• **Provided data**

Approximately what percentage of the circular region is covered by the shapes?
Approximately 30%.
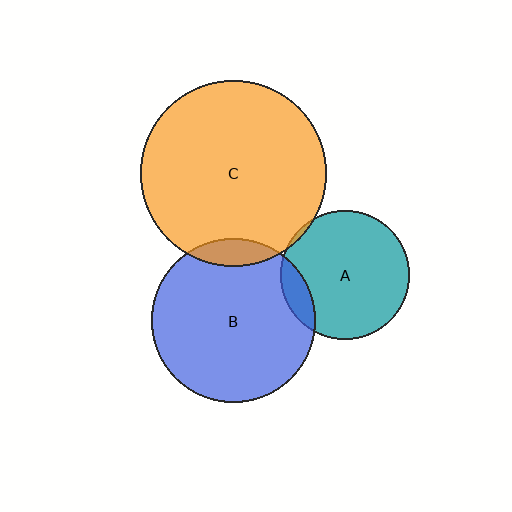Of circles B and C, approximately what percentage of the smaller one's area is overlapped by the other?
Approximately 10%.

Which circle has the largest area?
Circle C (orange).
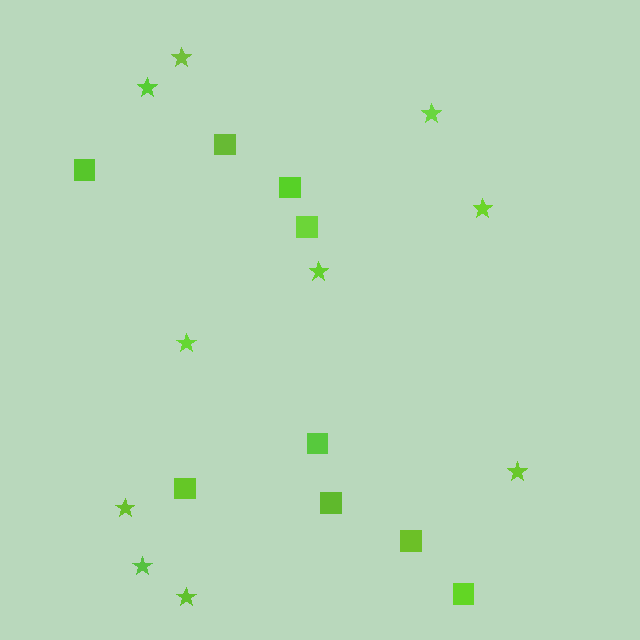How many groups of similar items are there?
There are 2 groups: one group of squares (9) and one group of stars (10).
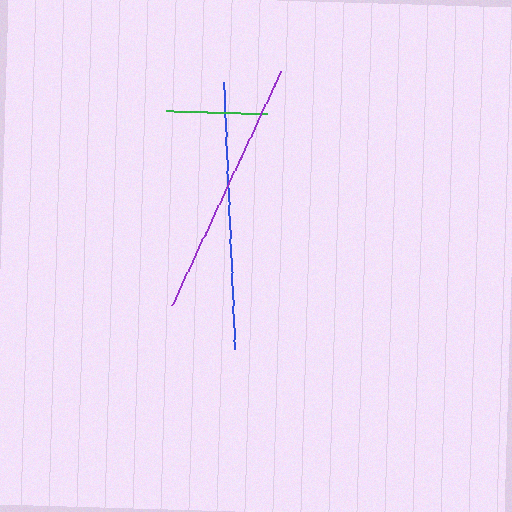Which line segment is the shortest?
The green line is the shortest at approximately 102 pixels.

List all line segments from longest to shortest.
From longest to shortest: blue and purple (about equal), green.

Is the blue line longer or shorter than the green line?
The blue line is longer than the green line.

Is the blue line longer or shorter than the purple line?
The blue and purple lines are approximately the same length (about 268 and 258 pixels).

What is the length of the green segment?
The green segment is approximately 102 pixels long.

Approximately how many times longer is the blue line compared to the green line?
The blue line is approximately 2.6 times the length of the green line.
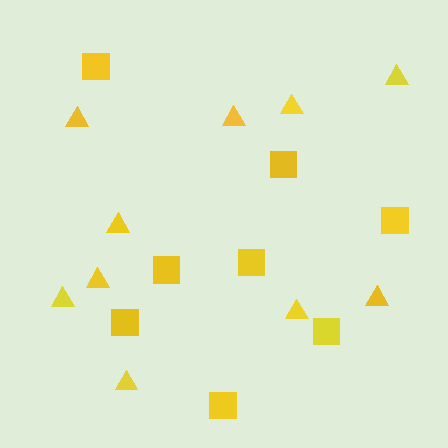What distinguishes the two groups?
There are 2 groups: one group of triangles (10) and one group of squares (8).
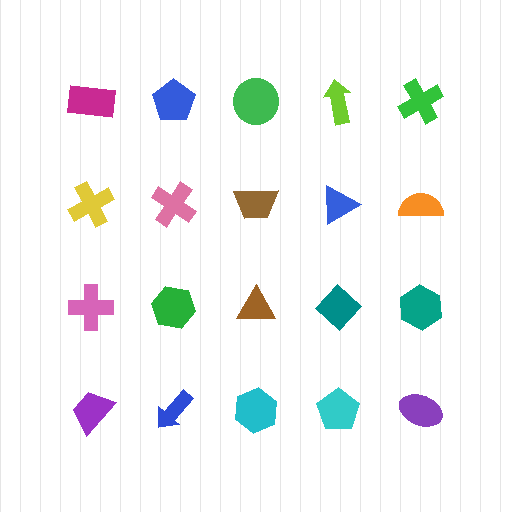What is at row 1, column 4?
A lime arrow.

• **Problem**
Every record gets retyped exactly; no picture goes into the copy.

• **Correct output**
Approximately what percentage of the circular region is covered by the shapes?
Approximately 30%.
Of circles B and C, approximately what percentage of the smaller one's area is overlapped by the other?
Approximately 10%.

Which circle has the largest area?
Circle C (orange).
How many groups of similar items are there?
There are 2 groups: one group of squares (9) and one group of stars (10).
Which line segment is the shortest?
The green line is the shortest at approximately 102 pixels.

List all line segments from longest to shortest.
From longest to shortest: blue and purple (about equal), green.

Is the blue line longer or shorter than the green line?
The blue line is longer than the green line.

Is the blue line longer or shorter than the purple line?
The blue and purple lines are approximately the same length (about 268 and 258 pixels).

What is the length of the green segment?
The green segment is approximately 102 pixels long.

Approximately how many times longer is the blue line compared to the green line?
The blue line is approximately 2.6 times the length of the green line.
What distinguishes the two groups?
There are 2 groups: one group of triangles (10) and one group of squares (8).
What is at row 1, column 4?
A lime arrow.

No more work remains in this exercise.